§ **Stored records**
-- -- --

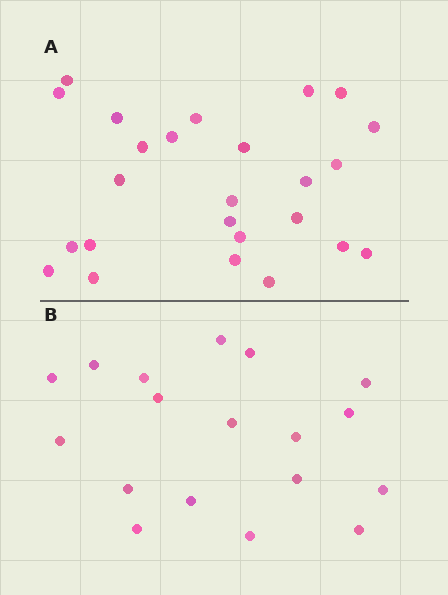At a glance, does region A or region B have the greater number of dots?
Region A (the top region) has more dots.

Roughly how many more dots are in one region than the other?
Region A has roughly 8 or so more dots than region B.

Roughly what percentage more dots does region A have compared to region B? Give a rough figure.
About 40% more.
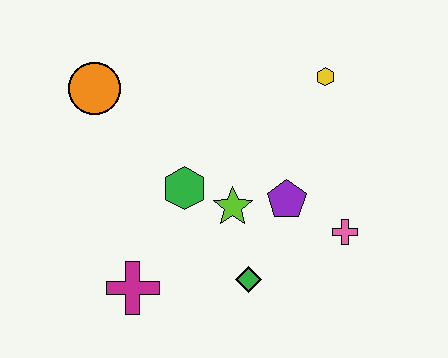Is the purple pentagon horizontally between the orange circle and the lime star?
No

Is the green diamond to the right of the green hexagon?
Yes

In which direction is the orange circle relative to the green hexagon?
The orange circle is above the green hexagon.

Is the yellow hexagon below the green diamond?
No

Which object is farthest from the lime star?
The orange circle is farthest from the lime star.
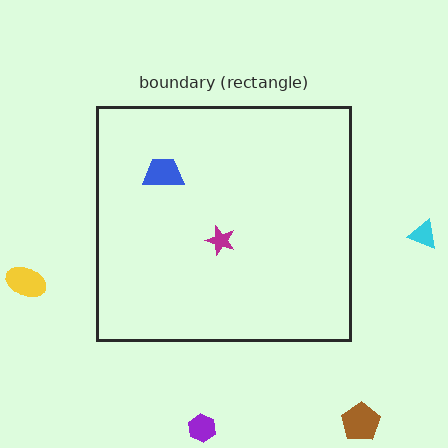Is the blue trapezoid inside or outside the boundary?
Inside.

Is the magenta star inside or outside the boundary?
Inside.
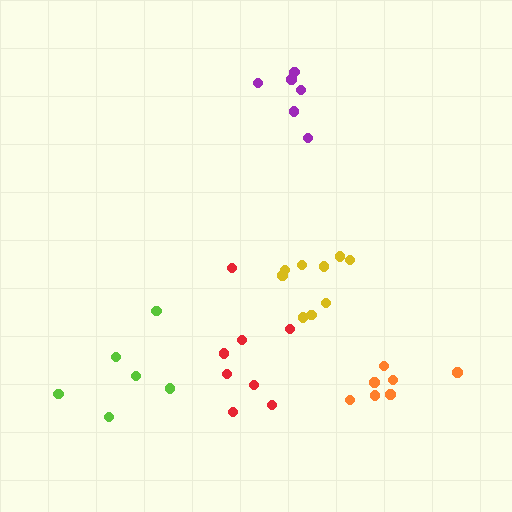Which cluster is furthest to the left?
The lime cluster is leftmost.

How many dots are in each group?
Group 1: 9 dots, Group 2: 6 dots, Group 3: 8 dots, Group 4: 7 dots, Group 5: 6 dots (36 total).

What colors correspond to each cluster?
The clusters are colored: yellow, lime, red, orange, purple.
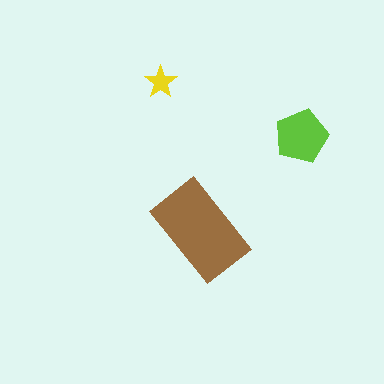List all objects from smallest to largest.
The yellow star, the lime pentagon, the brown rectangle.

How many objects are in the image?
There are 3 objects in the image.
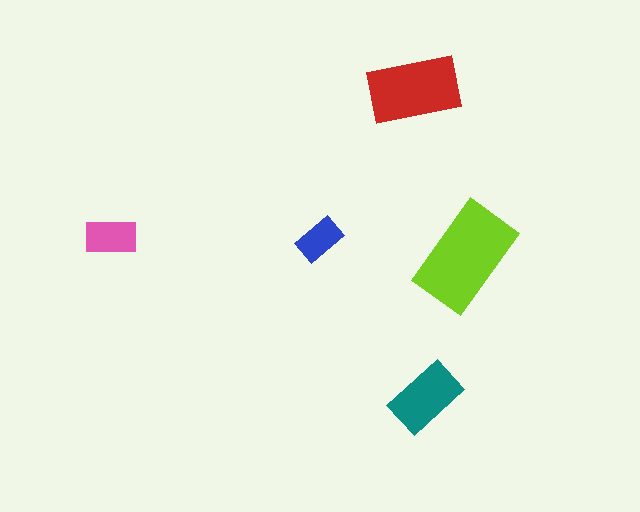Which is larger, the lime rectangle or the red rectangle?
The lime one.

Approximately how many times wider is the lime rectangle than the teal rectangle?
About 1.5 times wider.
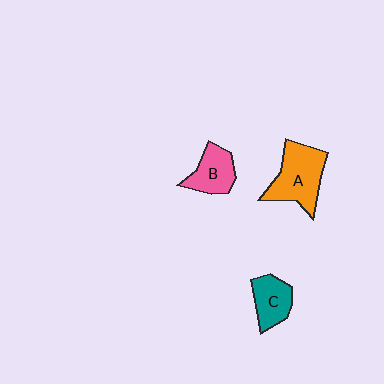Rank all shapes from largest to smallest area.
From largest to smallest: A (orange), B (pink), C (teal).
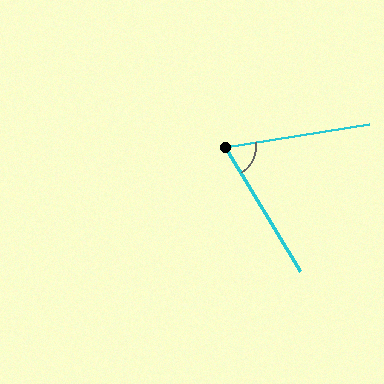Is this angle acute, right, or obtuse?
It is acute.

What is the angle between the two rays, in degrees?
Approximately 68 degrees.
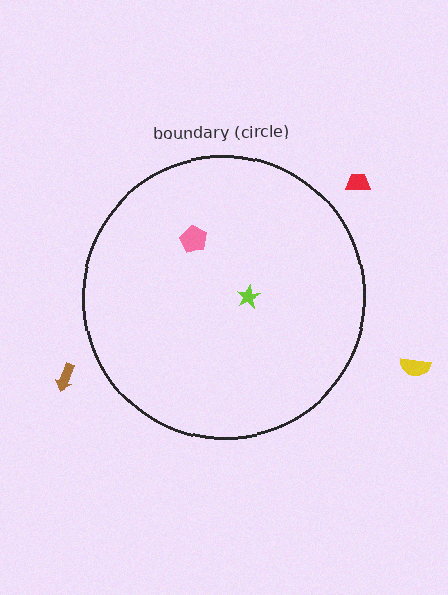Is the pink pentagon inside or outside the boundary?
Inside.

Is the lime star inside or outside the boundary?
Inside.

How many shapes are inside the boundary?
2 inside, 3 outside.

-- -- --

§ **WHAT THIS TASK INVOLVES**
Your task is to give again, unchanged, the lines from the line that contains "Roughly how many" to the end of the records. Include both end lines but no pictures.

§ **COMPLETED TASK**
Roughly how many more dots are in one region than the other?
Region A has roughly 8 or so more dots than region B.

Roughly what percentage more dots does region A have compared to region B? Give a rough figure.
About 40% more.
Is the purple pentagon horizontally between the orange circle and the lime star?
No

Is the green diamond to the right of the green hexagon?
Yes

In which direction is the orange circle relative to the green hexagon?
The orange circle is above the green hexagon.

Is the yellow hexagon below the green diamond?
No

Which object is farthest from the lime star?
The orange circle is farthest from the lime star.
Is the blue trapezoid inside or outside the boundary?
Inside.

Is the magenta star inside or outside the boundary?
Inside.
Which cluster is furthest to the left?
The lime cluster is leftmost.

How many dots are in each group?
Group 1: 9 dots, Group 2: 6 dots, Group 3: 8 dots, Group 4: 7 dots, Group 5: 6 dots (36 total).

What colors correspond to each cluster?
The clusters are colored: yellow, lime, red, orange, purple.
List all objects from smallest to largest.
The yellow star, the lime pentagon, the brown rectangle.

How many objects are in the image?
There are 3 objects in the image.
Which is larger, the lime rectangle or the red rectangle?
The lime one.

Approximately how many times wider is the lime rectangle than the teal rectangle?
About 1.5 times wider.
Rank all shapes from largest to smallest area.
From largest to smallest: A (orange), B (pink), C (teal).
Is this angle acute, right, or obtuse?
It is acute.

What is the angle between the two rays, in degrees?
Approximately 68 degrees.
Is the pink pentagon inside or outside the boundary?
Inside.

Is the lime star inside or outside the boundary?
Inside.

How many shapes are inside the boundary?
2 inside, 3 outside.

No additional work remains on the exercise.